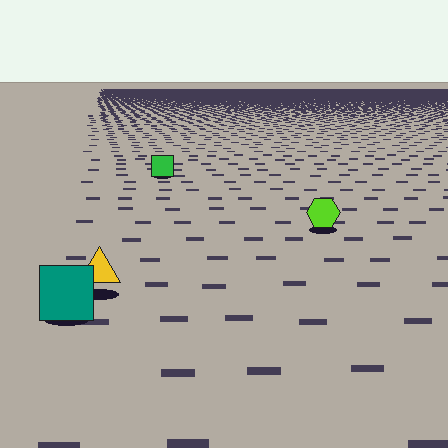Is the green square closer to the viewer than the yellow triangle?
No. The yellow triangle is closer — you can tell from the texture gradient: the ground texture is coarser near it.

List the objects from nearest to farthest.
From nearest to farthest: the teal square, the yellow triangle, the lime hexagon, the green square.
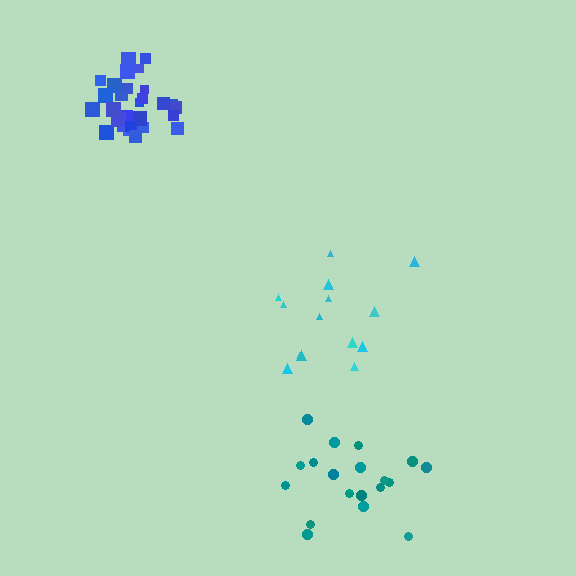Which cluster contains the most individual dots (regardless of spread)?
Blue (30).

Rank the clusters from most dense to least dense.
blue, teal, cyan.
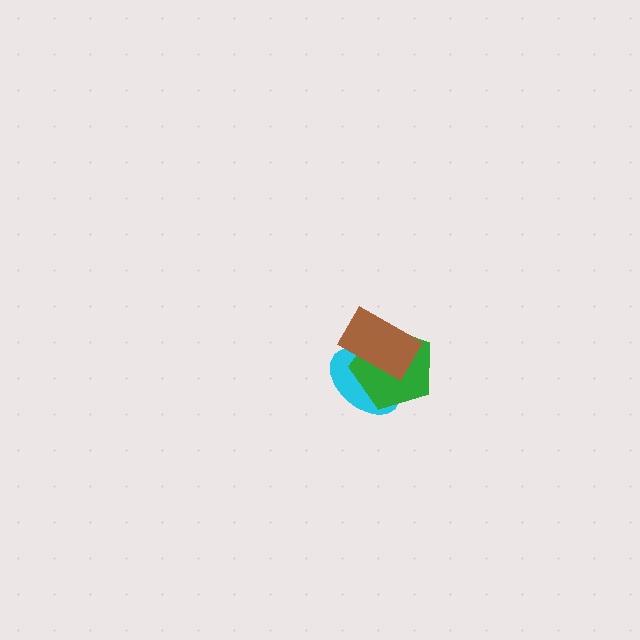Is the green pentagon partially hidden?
Yes, it is partially covered by another shape.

◆ ◆ ◆

Pictures are excluded; copy every other part of the records exactly.

SOLVED PROBLEM
Is the green square closer to the viewer than the yellow triangle?
No. The yellow triangle is closer — you can tell from the texture gradient: the ground texture is coarser near it.

List the objects from nearest to farthest.
From nearest to farthest: the teal square, the yellow triangle, the lime hexagon, the green square.
Which cluster contains the most individual dots (regardless of spread)?
Blue (30).

Rank the clusters from most dense to least dense.
blue, teal, cyan.
Is the green pentagon partially hidden?
Yes, it is partially covered by another shape.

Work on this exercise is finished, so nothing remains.